== DIRECTION ==
Restate every entry word for word.

== EXTRACTED MATERIAL ==

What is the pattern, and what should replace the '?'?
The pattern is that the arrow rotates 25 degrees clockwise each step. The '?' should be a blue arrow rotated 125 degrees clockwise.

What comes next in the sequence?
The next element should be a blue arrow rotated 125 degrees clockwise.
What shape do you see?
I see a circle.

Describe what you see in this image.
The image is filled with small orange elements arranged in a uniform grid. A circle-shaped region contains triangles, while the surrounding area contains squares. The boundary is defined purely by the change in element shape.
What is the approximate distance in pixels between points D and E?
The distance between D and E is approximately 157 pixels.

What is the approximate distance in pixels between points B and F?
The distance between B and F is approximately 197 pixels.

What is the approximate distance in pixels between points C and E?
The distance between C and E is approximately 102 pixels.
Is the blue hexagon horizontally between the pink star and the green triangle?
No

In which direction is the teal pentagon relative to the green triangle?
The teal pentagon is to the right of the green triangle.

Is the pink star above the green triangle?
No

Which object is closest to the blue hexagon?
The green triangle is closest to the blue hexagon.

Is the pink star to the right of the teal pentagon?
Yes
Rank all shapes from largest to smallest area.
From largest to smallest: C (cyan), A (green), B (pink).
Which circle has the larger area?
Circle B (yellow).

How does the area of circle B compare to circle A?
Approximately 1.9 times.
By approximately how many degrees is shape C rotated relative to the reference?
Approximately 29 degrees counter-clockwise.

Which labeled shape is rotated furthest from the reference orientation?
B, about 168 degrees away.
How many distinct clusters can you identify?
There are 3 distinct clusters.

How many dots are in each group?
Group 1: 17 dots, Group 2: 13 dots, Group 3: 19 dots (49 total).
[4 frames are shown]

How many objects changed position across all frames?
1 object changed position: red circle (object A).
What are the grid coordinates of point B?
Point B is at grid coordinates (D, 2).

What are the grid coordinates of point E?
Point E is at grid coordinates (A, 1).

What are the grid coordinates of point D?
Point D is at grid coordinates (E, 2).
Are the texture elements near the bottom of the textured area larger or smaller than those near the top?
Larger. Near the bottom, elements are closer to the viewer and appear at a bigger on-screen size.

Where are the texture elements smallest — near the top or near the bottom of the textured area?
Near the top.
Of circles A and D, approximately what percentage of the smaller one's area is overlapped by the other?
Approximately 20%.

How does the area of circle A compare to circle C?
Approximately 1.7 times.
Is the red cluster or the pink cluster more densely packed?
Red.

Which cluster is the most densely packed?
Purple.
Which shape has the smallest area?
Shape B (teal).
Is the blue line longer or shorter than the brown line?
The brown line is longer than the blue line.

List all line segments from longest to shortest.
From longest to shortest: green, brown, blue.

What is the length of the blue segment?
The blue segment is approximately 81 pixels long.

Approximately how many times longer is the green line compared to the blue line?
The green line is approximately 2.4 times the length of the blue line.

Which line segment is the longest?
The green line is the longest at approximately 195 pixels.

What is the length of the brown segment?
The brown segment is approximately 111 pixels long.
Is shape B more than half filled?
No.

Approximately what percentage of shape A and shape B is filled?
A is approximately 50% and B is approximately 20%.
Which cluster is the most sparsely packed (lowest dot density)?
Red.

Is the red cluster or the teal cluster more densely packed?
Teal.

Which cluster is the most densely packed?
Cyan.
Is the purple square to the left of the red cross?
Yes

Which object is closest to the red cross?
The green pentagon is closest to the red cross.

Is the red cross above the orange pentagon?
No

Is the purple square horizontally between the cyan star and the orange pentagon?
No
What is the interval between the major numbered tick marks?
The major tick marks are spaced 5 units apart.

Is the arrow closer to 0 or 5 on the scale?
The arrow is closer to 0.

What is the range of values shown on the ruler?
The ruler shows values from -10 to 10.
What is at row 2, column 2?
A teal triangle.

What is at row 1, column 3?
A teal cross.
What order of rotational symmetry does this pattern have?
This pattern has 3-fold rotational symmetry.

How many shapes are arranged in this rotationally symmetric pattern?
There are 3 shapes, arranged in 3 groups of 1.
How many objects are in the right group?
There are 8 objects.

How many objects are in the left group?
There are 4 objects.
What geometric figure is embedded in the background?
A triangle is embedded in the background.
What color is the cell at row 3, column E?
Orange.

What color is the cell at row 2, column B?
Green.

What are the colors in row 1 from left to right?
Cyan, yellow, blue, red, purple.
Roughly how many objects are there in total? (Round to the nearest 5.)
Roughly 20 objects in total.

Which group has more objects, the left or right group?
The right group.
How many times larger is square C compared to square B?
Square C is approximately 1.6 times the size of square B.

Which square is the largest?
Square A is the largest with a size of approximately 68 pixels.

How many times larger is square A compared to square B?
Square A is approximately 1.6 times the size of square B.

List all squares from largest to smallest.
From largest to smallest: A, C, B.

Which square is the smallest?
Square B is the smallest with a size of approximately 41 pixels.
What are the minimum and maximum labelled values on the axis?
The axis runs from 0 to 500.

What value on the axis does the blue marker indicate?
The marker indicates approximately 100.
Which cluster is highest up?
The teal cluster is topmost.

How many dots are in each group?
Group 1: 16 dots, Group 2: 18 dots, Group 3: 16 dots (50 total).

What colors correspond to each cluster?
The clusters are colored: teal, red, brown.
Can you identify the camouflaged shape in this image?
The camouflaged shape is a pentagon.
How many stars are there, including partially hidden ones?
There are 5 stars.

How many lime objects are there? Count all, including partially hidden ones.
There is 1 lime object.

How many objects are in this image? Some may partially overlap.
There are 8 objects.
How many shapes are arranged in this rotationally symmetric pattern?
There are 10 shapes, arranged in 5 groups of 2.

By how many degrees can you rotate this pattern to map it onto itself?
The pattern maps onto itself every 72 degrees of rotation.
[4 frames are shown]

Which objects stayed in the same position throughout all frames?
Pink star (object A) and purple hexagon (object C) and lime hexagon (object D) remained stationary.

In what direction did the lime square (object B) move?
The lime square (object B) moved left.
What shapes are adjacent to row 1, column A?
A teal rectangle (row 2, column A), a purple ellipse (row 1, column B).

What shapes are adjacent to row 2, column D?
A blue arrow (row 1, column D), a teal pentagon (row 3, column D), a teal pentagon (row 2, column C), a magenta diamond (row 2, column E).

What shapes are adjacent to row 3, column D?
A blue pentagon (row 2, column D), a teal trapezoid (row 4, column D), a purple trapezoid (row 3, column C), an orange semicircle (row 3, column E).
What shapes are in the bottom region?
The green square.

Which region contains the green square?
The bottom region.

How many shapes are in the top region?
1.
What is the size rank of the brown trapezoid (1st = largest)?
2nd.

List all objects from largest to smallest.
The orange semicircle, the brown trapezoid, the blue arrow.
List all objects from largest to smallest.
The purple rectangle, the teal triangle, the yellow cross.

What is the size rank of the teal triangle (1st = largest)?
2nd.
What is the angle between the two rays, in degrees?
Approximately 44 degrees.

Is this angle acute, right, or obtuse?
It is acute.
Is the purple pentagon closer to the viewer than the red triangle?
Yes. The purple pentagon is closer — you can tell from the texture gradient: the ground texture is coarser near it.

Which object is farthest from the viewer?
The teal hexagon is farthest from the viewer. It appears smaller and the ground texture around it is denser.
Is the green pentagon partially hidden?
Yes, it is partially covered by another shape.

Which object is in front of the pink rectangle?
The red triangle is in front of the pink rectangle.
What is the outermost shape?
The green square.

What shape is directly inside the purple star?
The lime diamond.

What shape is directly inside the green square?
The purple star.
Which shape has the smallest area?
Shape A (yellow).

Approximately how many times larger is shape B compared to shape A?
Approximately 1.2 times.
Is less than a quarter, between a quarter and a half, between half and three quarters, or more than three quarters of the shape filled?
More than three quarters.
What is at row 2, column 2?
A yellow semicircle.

== TASK RESPONSE ==
What is the pattern, and what should replace the '?'?
The pattern is that the arrow rotates 25 degrees clockwise each step. The '?' should be a blue arrow rotated 125 degrees clockwise.

What comes next in the sequence?
The next element should be a blue arrow rotated 125 degrees clockwise.
What shape do you see?
I see a circle.

Describe what you see in this image.
The image is filled with small orange elements arranged in a uniform grid. A circle-shaped region contains triangles, while the surrounding area contains squares. The boundary is defined purely by the change in element shape.
What is the approximate distance in pixels between points D and E?
The distance between D and E is approximately 157 pixels.

What is the approximate distance in pixels between points B and F?
The distance between B and F is approximately 197 pixels.

What is the approximate distance in pixels between points C and E?
The distance between C and E is approximately 102 pixels.
Is the blue hexagon horizontally between the pink star and the green triangle?
No

In which direction is the teal pentagon relative to the green triangle?
The teal pentagon is to the right of the green triangle.

Is the pink star above the green triangle?
No

Which object is closest to the blue hexagon?
The green triangle is closest to the blue hexagon.

Is the pink star to the right of the teal pentagon?
Yes
Rank all shapes from largest to smallest area.
From largest to smallest: C (cyan), A (green), B (pink).
Which circle has the larger area?
Circle B (yellow).

How does the area of circle B compare to circle A?
Approximately 1.9 times.
By approximately how many degrees is shape C rotated relative to the reference?
Approximately 29 degrees counter-clockwise.

Which labeled shape is rotated furthest from the reference orientation?
B, about 168 degrees away.
How many distinct clusters can you identify?
There are 3 distinct clusters.

How many dots are in each group?
Group 1: 17 dots, Group 2: 13 dots, Group 3: 19 dots (49 total).
[4 frames are shown]

How many objects changed position across all frames?
1 object changed position: red circle (object A).
What are the grid coordinates of point B?
Point B is at grid coordinates (D, 2).

What are the grid coordinates of point E?
Point E is at grid coordinates (A, 1).

What are the grid coordinates of point D?
Point D is at grid coordinates (E, 2).
Are the texture elements near the bottom of the textured area larger or smaller than those near the top?
Larger. Near the bottom, elements are closer to the viewer and appear at a bigger on-screen size.

Where are the texture elements smallest — near the top or near the bottom of the textured area?
Near the top.
Of circles A and D, approximately what percentage of the smaller one's area is overlapped by the other?
Approximately 20%.

How does the area of circle A compare to circle C?
Approximately 1.7 times.
Is the red cluster or the pink cluster more densely packed?
Red.

Which cluster is the most densely packed?
Purple.
Which shape has the smallest area?
Shape B (teal).
Is the blue line longer or shorter than the brown line?
The brown line is longer than the blue line.

List all line segments from longest to shortest.
From longest to shortest: green, brown, blue.

What is the length of the blue segment?
The blue segment is approximately 81 pixels long.

Approximately how many times longer is the green line compared to the blue line?
The green line is approximately 2.4 times the length of the blue line.

Which line segment is the longest?
The green line is the longest at approximately 195 pixels.

What is the length of the brown segment?
The brown segment is approximately 111 pixels long.
Is shape B more than half filled?
No.

Approximately what percentage of shape A and shape B is filled?
A is approximately 50% and B is approximately 20%.
Which cluster is the most sparsely packed (lowest dot density)?
Red.

Is the red cluster or the teal cluster more densely packed?
Teal.

Which cluster is the most densely packed?
Cyan.
Is the purple square to the left of the red cross?
Yes

Which object is closest to the red cross?
The green pentagon is closest to the red cross.

Is the red cross above the orange pentagon?
No

Is the purple square horizontally between the cyan star and the orange pentagon?
No
What is the interval between the major numbered tick marks?
The major tick marks are spaced 5 units apart.

Is the arrow closer to 0 or 5 on the scale?
The arrow is closer to 0.

What is the range of values shown on the ruler?
The ruler shows values from -10 to 10.
What is at row 2, column 2?
A teal triangle.

What is at row 1, column 3?
A teal cross.
What order of rotational symmetry does this pattern have?
This pattern has 3-fold rotational symmetry.

How many shapes are arranged in this rotationally symmetric pattern?
There are 3 shapes, arranged in 3 groups of 1.
How many objects are in the right group?
There are 8 objects.

How many objects are in the left group?
There are 4 objects.
What geometric figure is embedded in the background?
A triangle is embedded in the background.
What color is the cell at row 3, column E?
Orange.

What color is the cell at row 2, column B?
Green.

What are the colors in row 1 from left to right?
Cyan, yellow, blue, red, purple.
Roughly how many objects are there in total? (Round to the nearest 5.)
Roughly 20 objects in total.

Which group has more objects, the left or right group?
The right group.
How many times larger is square C compared to square B?
Square C is approximately 1.6 times the size of square B.

Which square is the largest?
Square A is the largest with a size of approximately 68 pixels.

How many times larger is square A compared to square B?
Square A is approximately 1.6 times the size of square B.

List all squares from largest to smallest.
From largest to smallest: A, C, B.

Which square is the smallest?
Square B is the smallest with a size of approximately 41 pixels.
What are the minimum and maximum labelled values on the axis?
The axis runs from 0 to 500.

What value on the axis does the blue marker indicate?
The marker indicates approximately 100.
Which cluster is highest up?
The teal cluster is topmost.

How many dots are in each group?
Group 1: 16 dots, Group 2: 18 dots, Group 3: 16 dots (50 total).

What colors correspond to each cluster?
The clusters are colored: teal, red, brown.
Can you identify the camouflaged shape in this image?
The camouflaged shape is a pentagon.
How many stars are there, including partially hidden ones?
There are 5 stars.

How many lime objects are there? Count all, including partially hidden ones.
There is 1 lime object.

How many objects are in this image? Some may partially overlap.
There are 8 objects.
How many shapes are arranged in this rotationally symmetric pattern?
There are 10 shapes, arranged in 5 groups of 2.

By how many degrees can you rotate this pattern to map it onto itself?
The pattern maps onto itself every 72 degrees of rotation.
[4 frames are shown]

Which objects stayed in the same position throughout all frames?
Pink star (object A) and purple hexagon (object C) and lime hexagon (object D) remained stationary.

In what direction did the lime square (object B) move?
The lime square (object B) moved left.
What shapes are adjacent to row 1, column A?
A teal rectangle (row 2, column A), a purple ellipse (row 1, column B).

What shapes are adjacent to row 2, column D?
A blue arrow (row 1, column D), a teal pentagon (row 3, column D), a teal pentagon (row 2, column C), a magenta diamond (row 2, column E).

What shapes are adjacent to row 3, column D?
A blue pentagon (row 2, column D), a teal trapezoid (row 4, column D), a purple trapezoid (row 3, column C), an orange semicircle (row 3, column E).
What shapes are in the bottom region?
The green square.

Which region contains the green square?
The bottom region.

How many shapes are in the top region?
1.
What is the size rank of the brown trapezoid (1st = largest)?
2nd.

List all objects from largest to smallest.
The orange semicircle, the brown trapezoid, the blue arrow.
List all objects from largest to smallest.
The purple rectangle, the teal triangle, the yellow cross.

What is the size rank of the teal triangle (1st = largest)?
2nd.
What is the angle between the two rays, in degrees?
Approximately 44 degrees.

Is this angle acute, right, or obtuse?
It is acute.
Is the purple pentagon closer to the viewer than the red triangle?
Yes. The purple pentagon is closer — you can tell from the texture gradient: the ground texture is coarser near it.

Which object is farthest from the viewer?
The teal hexagon is farthest from the viewer. It appears smaller and the ground texture around it is denser.
Is the green pentagon partially hidden?
Yes, it is partially covered by another shape.

Which object is in front of the pink rectangle?
The red triangle is in front of the pink rectangle.
What is the outermost shape?
The green square.

What shape is directly inside the purple star?
The lime diamond.

What shape is directly inside the green square?
The purple star.
Which shape has the smallest area?
Shape A (yellow).

Approximately how many times larger is shape B compared to shape A?
Approximately 1.2 times.
Is less than a quarter, between a quarter and a half, between half and three quarters, or more than three quarters of the shape filled?
More than three quarters.
What is at row 2, column 2?
A yellow semicircle.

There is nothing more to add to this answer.